• [What you have to do]: Everything from the line that contains "Approximately what fraction" through the final line of the records below should be quoted exactly, except the pictures.

• [Data for this exercise]:
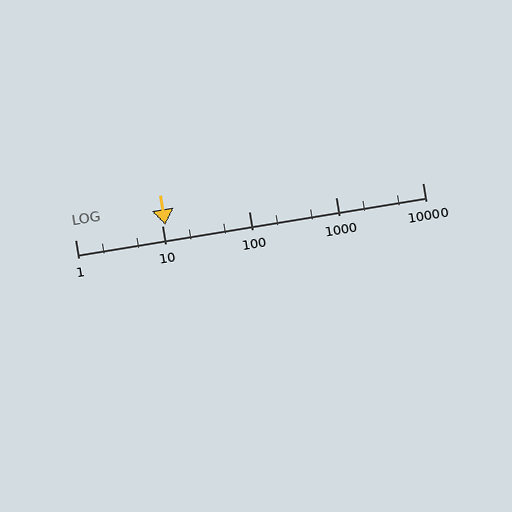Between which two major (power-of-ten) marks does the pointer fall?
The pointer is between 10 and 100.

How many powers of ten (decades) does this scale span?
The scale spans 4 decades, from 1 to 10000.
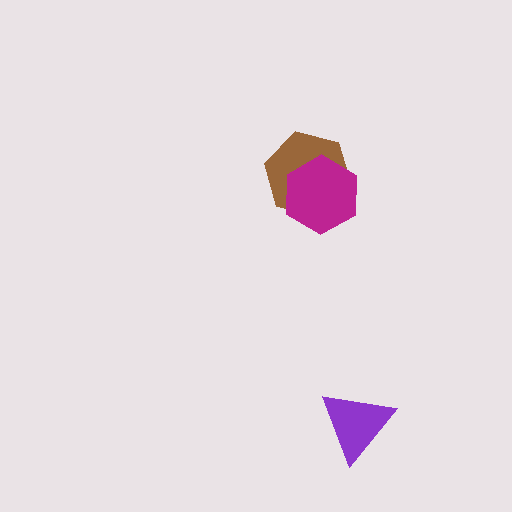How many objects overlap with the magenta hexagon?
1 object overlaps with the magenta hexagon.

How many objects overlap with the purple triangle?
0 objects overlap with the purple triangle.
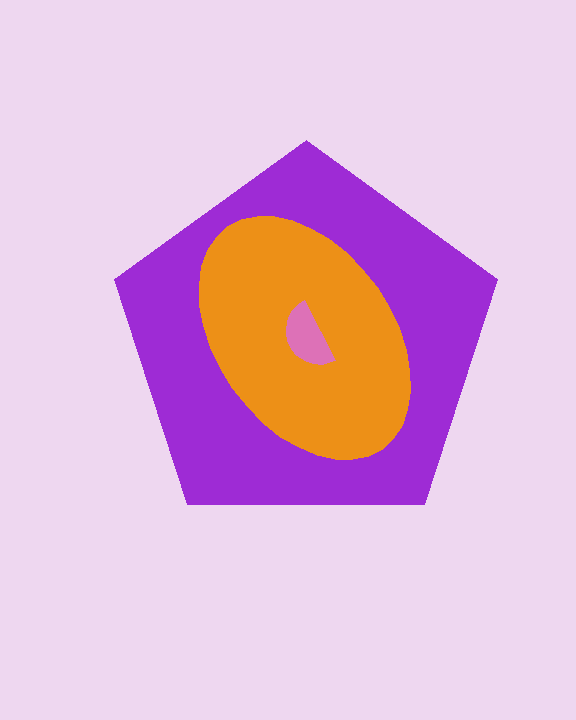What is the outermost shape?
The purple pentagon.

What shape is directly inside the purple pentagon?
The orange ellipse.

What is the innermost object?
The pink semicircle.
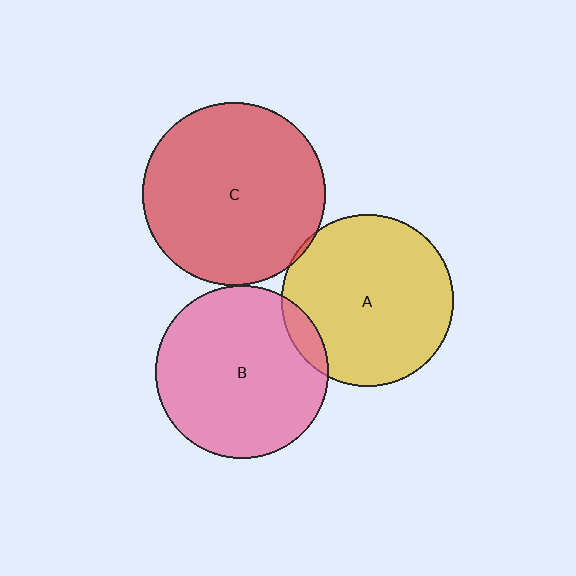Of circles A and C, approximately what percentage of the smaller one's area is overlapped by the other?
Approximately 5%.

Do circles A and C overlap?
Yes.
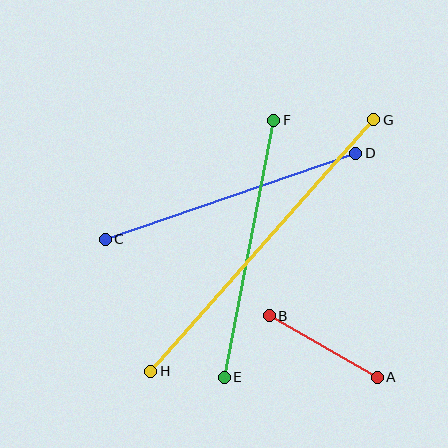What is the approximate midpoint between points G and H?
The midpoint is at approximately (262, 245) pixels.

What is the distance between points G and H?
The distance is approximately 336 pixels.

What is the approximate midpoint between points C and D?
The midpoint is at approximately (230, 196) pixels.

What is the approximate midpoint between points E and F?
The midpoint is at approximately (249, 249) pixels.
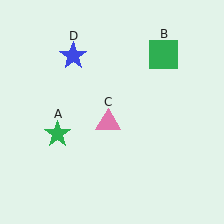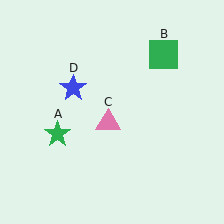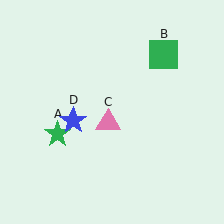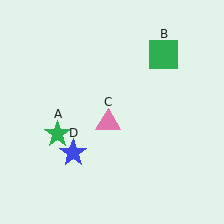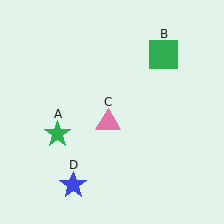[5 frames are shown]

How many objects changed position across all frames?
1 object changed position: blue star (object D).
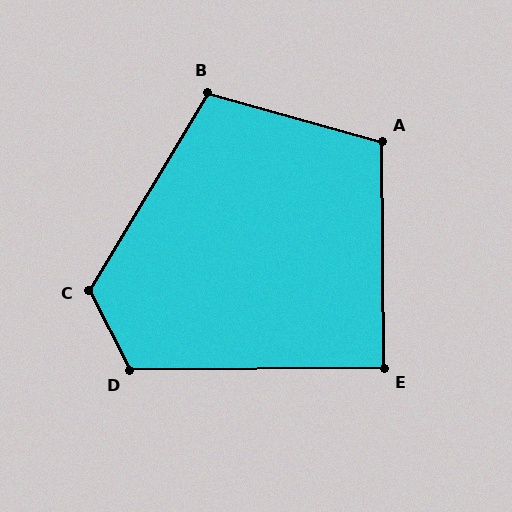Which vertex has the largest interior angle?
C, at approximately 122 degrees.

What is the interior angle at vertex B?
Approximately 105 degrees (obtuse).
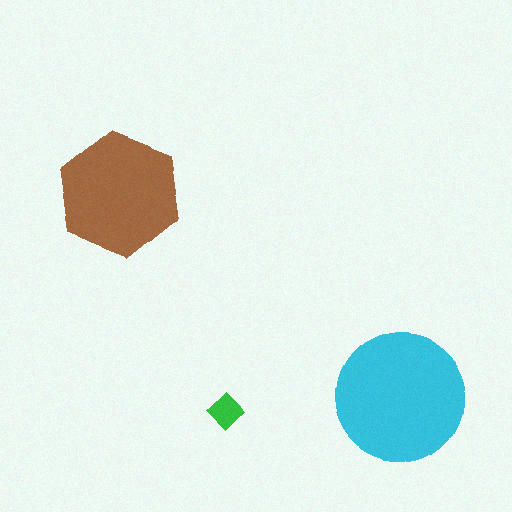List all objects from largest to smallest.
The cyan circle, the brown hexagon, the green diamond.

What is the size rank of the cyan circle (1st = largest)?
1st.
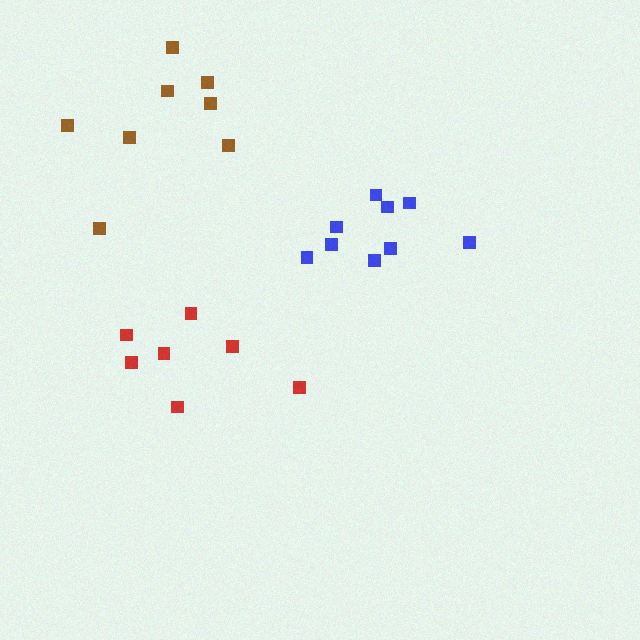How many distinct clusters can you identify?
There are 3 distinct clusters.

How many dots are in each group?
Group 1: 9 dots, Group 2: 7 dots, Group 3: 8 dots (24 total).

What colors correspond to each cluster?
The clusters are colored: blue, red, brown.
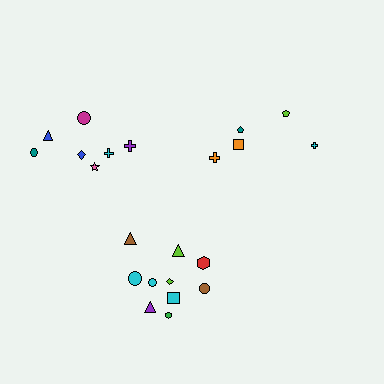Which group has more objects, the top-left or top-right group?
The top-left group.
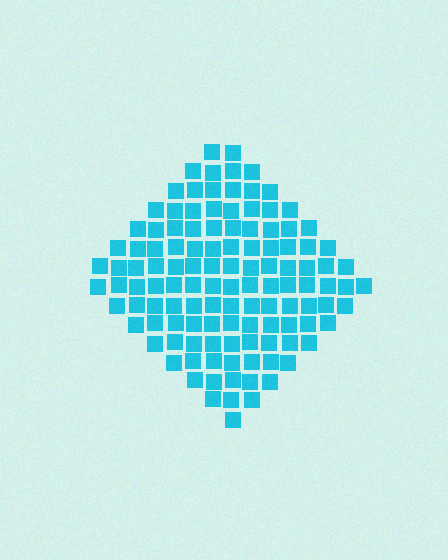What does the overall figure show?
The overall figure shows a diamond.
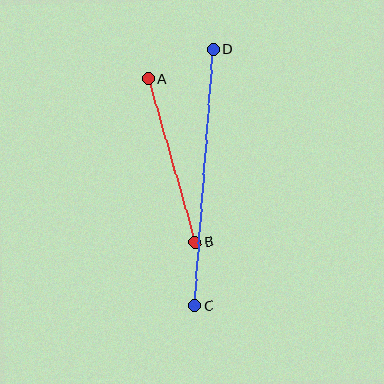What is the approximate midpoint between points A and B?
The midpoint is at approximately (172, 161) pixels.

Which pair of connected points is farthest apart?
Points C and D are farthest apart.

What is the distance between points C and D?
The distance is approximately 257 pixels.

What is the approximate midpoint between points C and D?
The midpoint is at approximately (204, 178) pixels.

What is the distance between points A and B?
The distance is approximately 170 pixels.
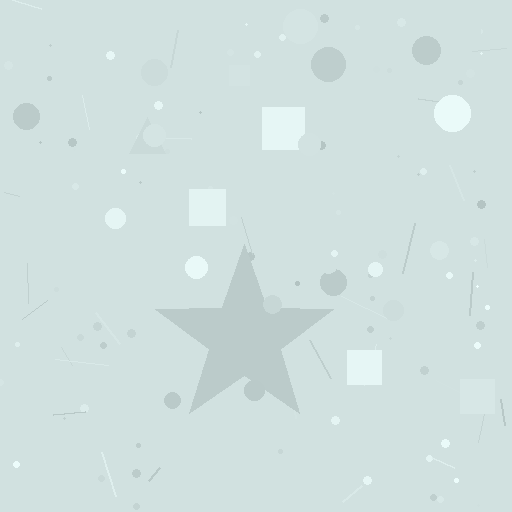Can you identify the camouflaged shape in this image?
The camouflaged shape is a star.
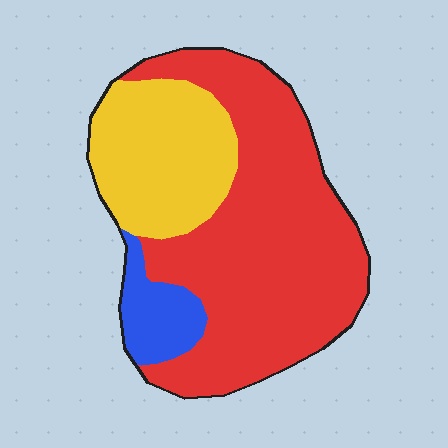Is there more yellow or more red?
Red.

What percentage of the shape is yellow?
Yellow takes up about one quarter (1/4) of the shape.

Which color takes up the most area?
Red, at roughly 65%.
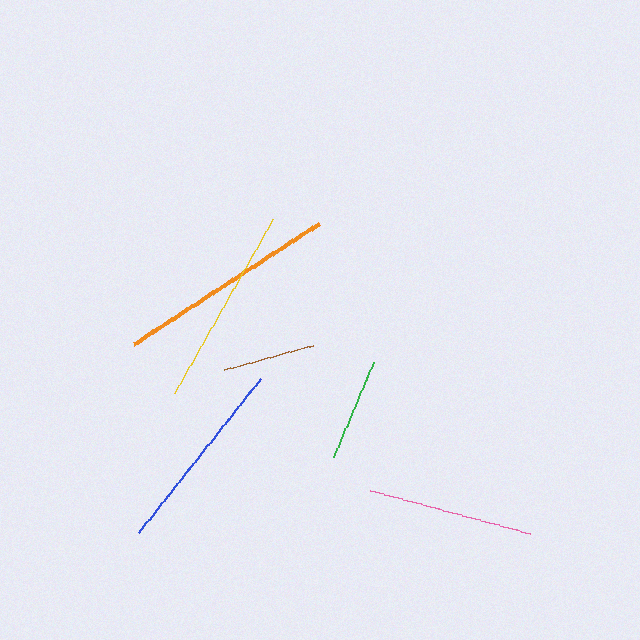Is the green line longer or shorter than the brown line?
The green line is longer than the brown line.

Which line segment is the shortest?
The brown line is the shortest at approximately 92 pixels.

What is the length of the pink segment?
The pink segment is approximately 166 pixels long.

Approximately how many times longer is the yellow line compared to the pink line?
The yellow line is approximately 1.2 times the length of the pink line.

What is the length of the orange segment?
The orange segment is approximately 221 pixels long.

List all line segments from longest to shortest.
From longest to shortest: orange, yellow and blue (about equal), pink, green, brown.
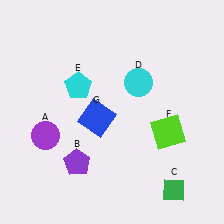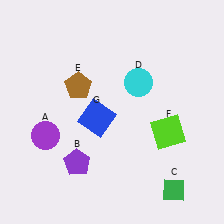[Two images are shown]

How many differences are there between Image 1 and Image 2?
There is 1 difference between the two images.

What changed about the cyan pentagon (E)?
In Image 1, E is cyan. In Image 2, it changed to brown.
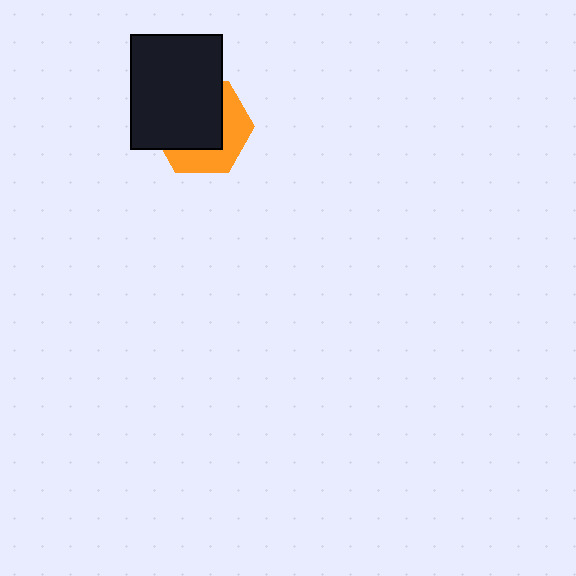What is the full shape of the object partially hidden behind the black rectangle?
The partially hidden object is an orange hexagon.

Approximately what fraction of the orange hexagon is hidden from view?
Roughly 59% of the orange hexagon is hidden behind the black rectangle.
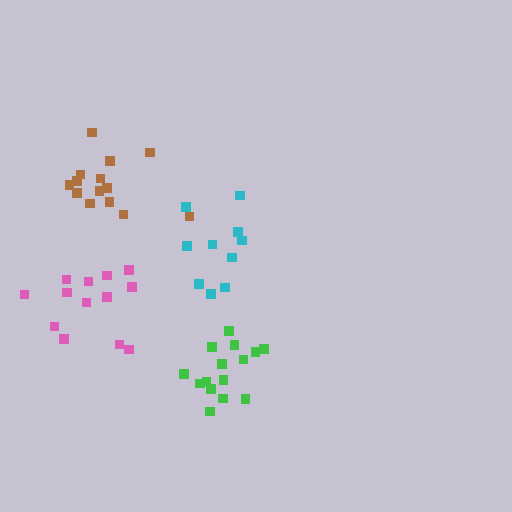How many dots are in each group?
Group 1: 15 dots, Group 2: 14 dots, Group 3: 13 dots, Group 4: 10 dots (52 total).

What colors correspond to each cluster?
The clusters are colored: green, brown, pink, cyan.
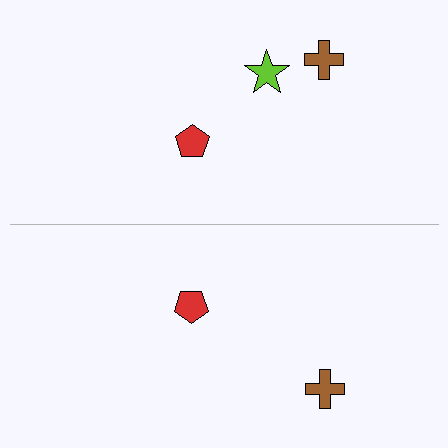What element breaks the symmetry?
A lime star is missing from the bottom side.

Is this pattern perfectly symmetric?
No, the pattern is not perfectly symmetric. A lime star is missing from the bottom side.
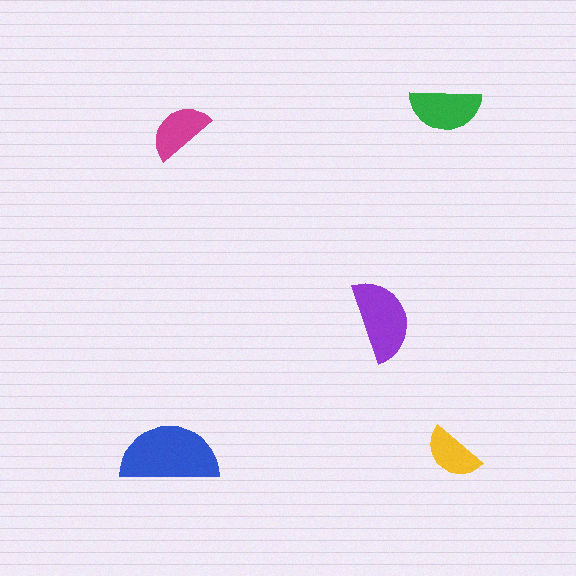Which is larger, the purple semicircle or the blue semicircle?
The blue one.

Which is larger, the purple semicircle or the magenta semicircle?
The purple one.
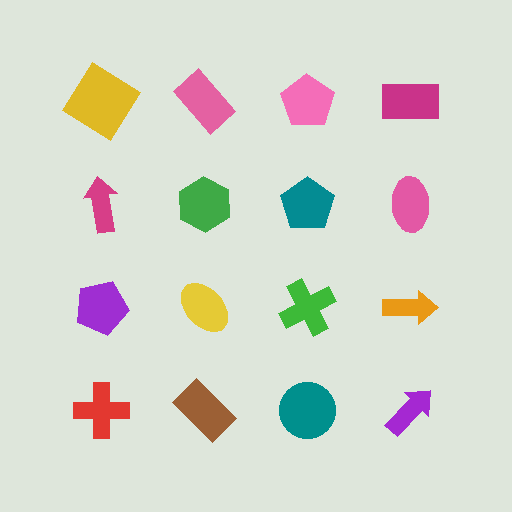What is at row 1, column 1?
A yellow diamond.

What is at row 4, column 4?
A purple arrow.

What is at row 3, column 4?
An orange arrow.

• [Response]:
Approximately what fraction of the orange hexagon is hidden from view?
Roughly 59% of the orange hexagon is hidden behind the black rectangle.
How many dots are in each group?
Group 1: 15 dots, Group 2: 14 dots, Group 3: 13 dots, Group 4: 10 dots (52 total).

What colors correspond to each cluster?
The clusters are colored: green, brown, pink, cyan.
What element breaks the symmetry?
A lime star is missing from the bottom side.

Is this pattern perfectly symmetric?
No, the pattern is not perfectly symmetric. A lime star is missing from the bottom side.
Which is larger, the purple semicircle or the blue semicircle?
The blue one.

Which is larger, the purple semicircle or the magenta semicircle?
The purple one.
What is at row 1, column 1?
A yellow diamond.

What is at row 4, column 4?
A purple arrow.

What is at row 3, column 4?
An orange arrow.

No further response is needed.